Reproduce all the entries exactly and keep the pictures out.

• EXERCISE DATA:
_ _ _ _
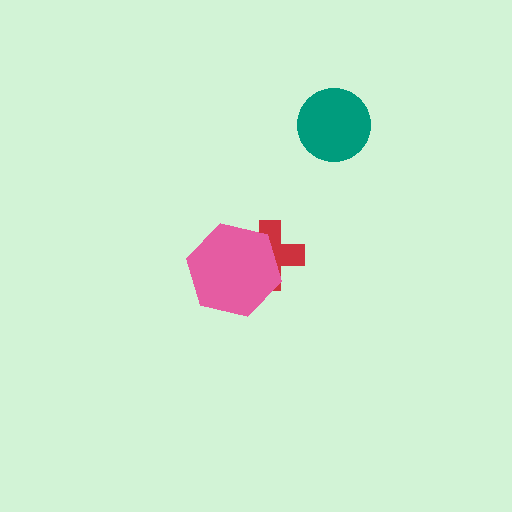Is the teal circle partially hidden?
No, no other shape covers it.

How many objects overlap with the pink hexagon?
1 object overlaps with the pink hexagon.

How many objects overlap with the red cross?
1 object overlaps with the red cross.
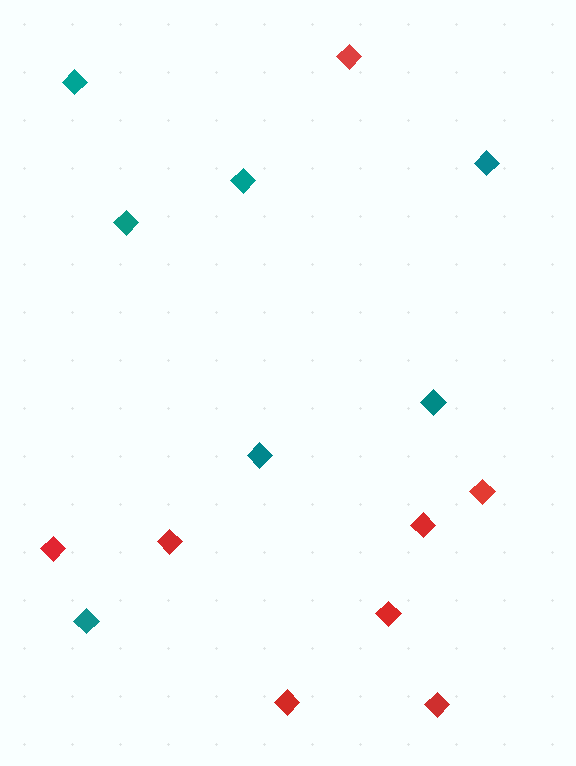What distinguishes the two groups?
There are 2 groups: one group of red diamonds (8) and one group of teal diamonds (7).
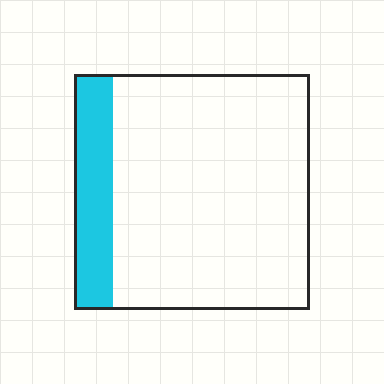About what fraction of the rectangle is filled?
About one sixth (1/6).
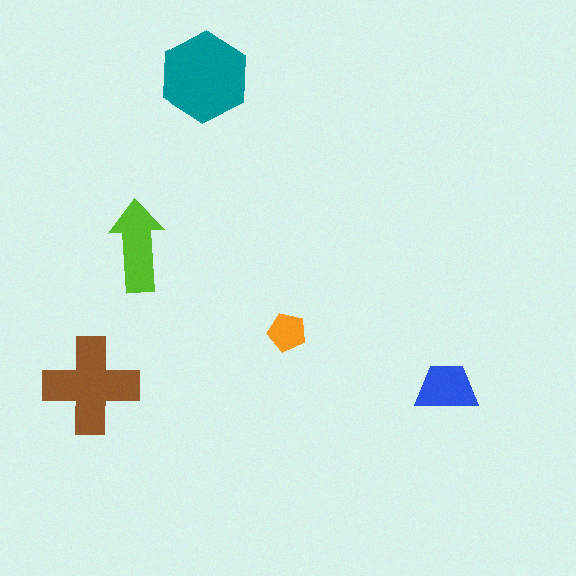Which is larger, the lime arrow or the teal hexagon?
The teal hexagon.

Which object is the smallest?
The orange pentagon.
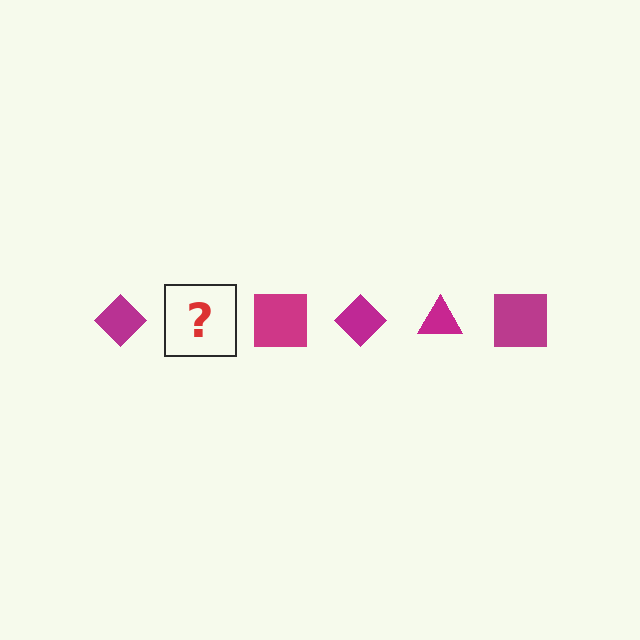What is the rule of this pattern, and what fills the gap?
The rule is that the pattern cycles through diamond, triangle, square shapes in magenta. The gap should be filled with a magenta triangle.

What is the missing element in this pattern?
The missing element is a magenta triangle.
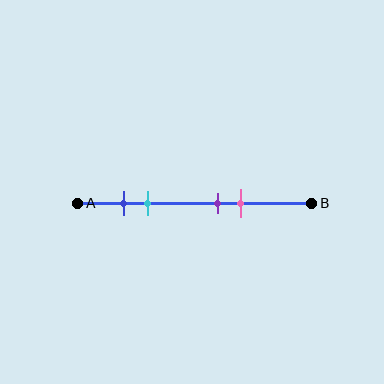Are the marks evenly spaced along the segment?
No, the marks are not evenly spaced.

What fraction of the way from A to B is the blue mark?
The blue mark is approximately 20% (0.2) of the way from A to B.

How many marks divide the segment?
There are 4 marks dividing the segment.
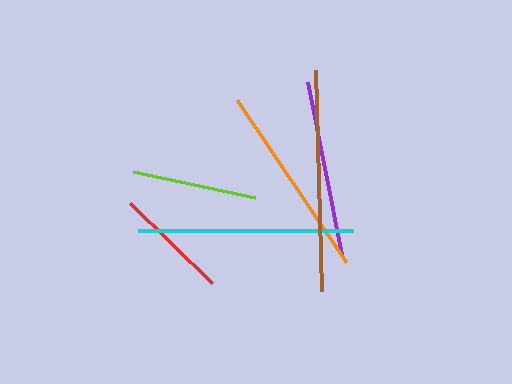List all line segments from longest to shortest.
From longest to shortest: brown and cyan (about equal), orange, purple, lime and red (about equal).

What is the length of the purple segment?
The purple segment is approximately 175 pixels long.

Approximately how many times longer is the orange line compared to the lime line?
The orange line is approximately 1.6 times the length of the lime line.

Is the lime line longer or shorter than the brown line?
The brown line is longer than the lime line.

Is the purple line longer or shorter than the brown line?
The brown line is longer than the purple line.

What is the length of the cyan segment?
The cyan segment is approximately 216 pixels long.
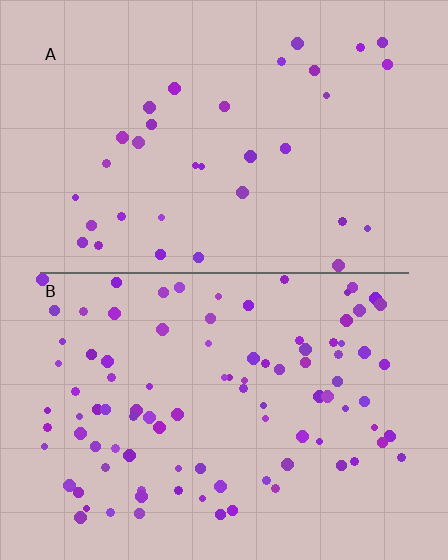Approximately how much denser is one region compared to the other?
Approximately 2.8× — region B over region A.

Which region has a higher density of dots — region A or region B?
B (the bottom).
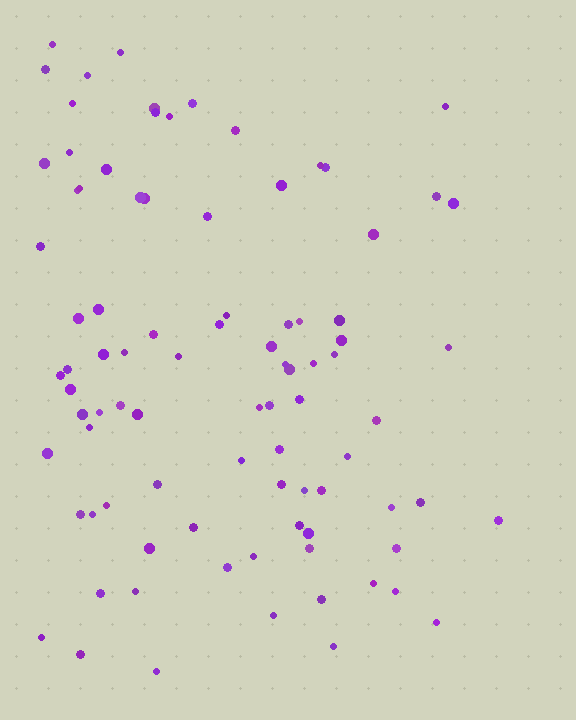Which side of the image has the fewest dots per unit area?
The right.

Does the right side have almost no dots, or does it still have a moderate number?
Still a moderate number, just noticeably fewer than the left.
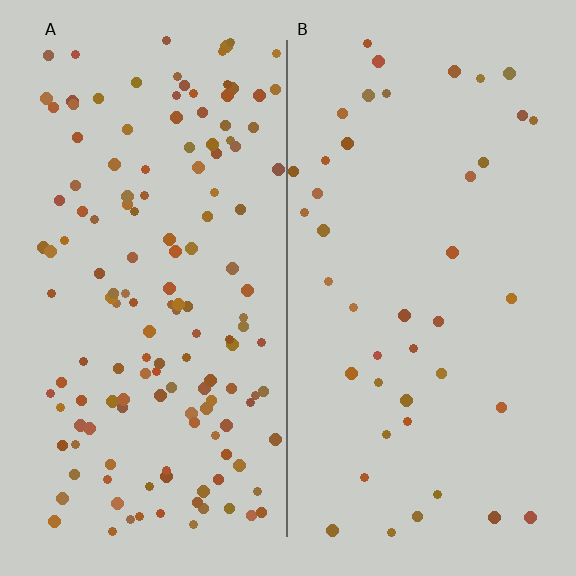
_ _ _ _
• CORRECT OUTPUT:
Is the teal circle partially hidden?
No, no other shape covers it.

How many objects overlap with the pink hexagon?
1 object overlaps with the pink hexagon.

How many objects overlap with the red cross?
1 object overlaps with the red cross.
What distinguishes the two groups?
There are 2 groups: one group of red diamonds (8) and one group of teal diamonds (7).
About what fraction of the rectangle is filled?
About one sixth (1/6).
Which is larger, the lime arrow or the teal hexagon?
The teal hexagon.

Which object is the smallest?
The orange pentagon.
What is the rule of this pattern, and what fills the gap?
The rule is that the pattern cycles through diamond, triangle, square shapes in magenta. The gap should be filled with a magenta triangle.

What is the missing element in this pattern?
The missing element is a magenta triangle.
Are the marks evenly spaced along the segment?
No, the marks are not evenly spaced.

What fraction of the way from A to B is the blue mark?
The blue mark is approximately 20% (0.2) of the way from A to B.

How many marks divide the segment?
There are 4 marks dividing the segment.
List all line segments from longest to shortest.
From longest to shortest: brown and cyan (about equal), orange, purple, lime and red (about equal).

What is the length of the purple segment?
The purple segment is approximately 175 pixels long.

Approximately how many times longer is the orange line compared to the lime line?
The orange line is approximately 1.6 times the length of the lime line.

Is the lime line longer or shorter than the brown line?
The brown line is longer than the lime line.

Is the purple line longer or shorter than the brown line?
The brown line is longer than the purple line.

What is the length of the cyan segment?
The cyan segment is approximately 216 pixels long.
Approximately how much denser is one region compared to the other?
Approximately 2.8× — region B over region A.

Which region has a higher density of dots — region A or region B?
B (the bottom).
Which side of the image has the fewest dots per unit area?
The right.

Does the right side have almost no dots, or does it still have a moderate number?
Still a moderate number, just noticeably fewer than the left.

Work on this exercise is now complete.